**Goal:**
Output all the entries word for word. Omit the pictures.

Start Exercise materials

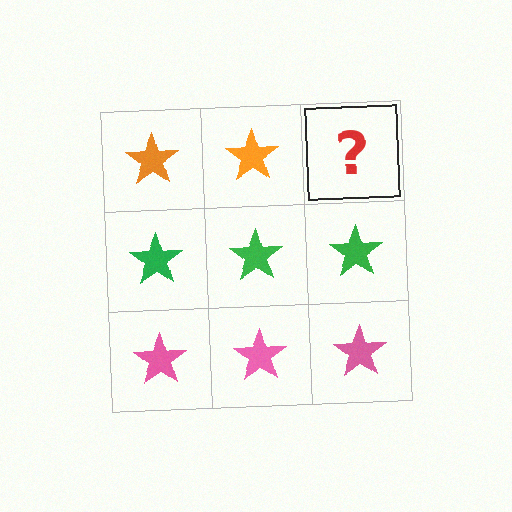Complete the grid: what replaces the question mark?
The question mark should be replaced with an orange star.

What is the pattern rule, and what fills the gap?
The rule is that each row has a consistent color. The gap should be filled with an orange star.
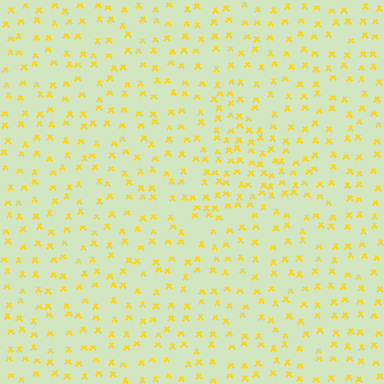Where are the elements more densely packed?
The elements are more densely packed inside the triangle boundary.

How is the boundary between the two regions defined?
The boundary is defined by a change in element density (approximately 1.8x ratio). All elements are the same color, size, and shape.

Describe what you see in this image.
The image contains small yellow elements arranged at two different densities. A triangle-shaped region is visible where the elements are more densely packed than the surrounding area.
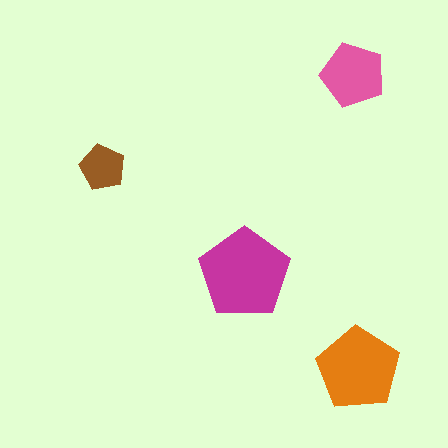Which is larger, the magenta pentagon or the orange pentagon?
The magenta one.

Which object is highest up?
The pink pentagon is topmost.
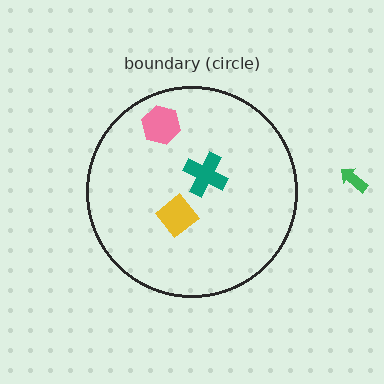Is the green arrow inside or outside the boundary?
Outside.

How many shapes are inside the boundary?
3 inside, 1 outside.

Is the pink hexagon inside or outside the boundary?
Inside.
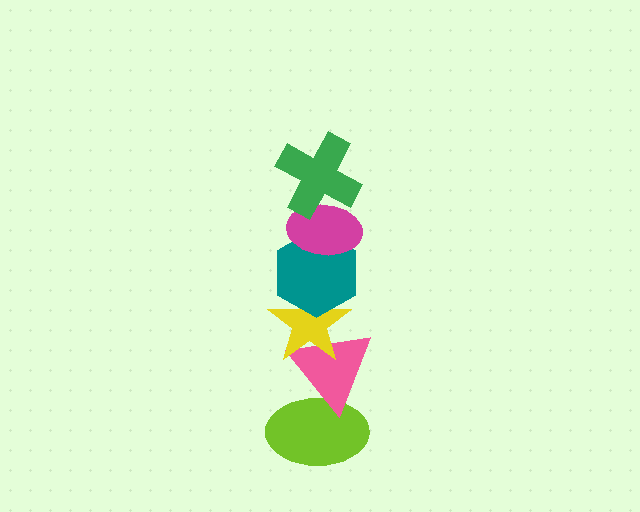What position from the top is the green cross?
The green cross is 1st from the top.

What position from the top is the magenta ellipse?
The magenta ellipse is 2nd from the top.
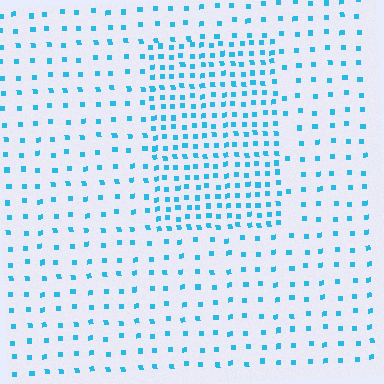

End Exercise materials

**Answer to this task:**
Complete the grid: what replaces the question mark?
The question mark should be replaced with an orange star.

What is the pattern rule, and what fills the gap?
The rule is that each row has a consistent color. The gap should be filled with an orange star.
Where are the elements more densely packed?
The elements are more densely packed inside the triangle boundary.

How is the boundary between the two regions defined?
The boundary is defined by a change in element density (approximately 1.8x ratio). All elements are the same color, size, and shape.

Describe what you see in this image.
The image contains small yellow elements arranged at two different densities. A triangle-shaped region is visible where the elements are more densely packed than the surrounding area.
Which is larger, the magenta pentagon or the orange pentagon?
The magenta one.

Which object is highest up?
The pink pentagon is topmost.
Is the green arrow inside or outside the boundary?
Outside.

How many shapes are inside the boundary?
3 inside, 1 outside.

Is the pink hexagon inside or outside the boundary?
Inside.
What position from the top is the green cross?
The green cross is 1st from the top.

What position from the top is the magenta ellipse?
The magenta ellipse is 2nd from the top.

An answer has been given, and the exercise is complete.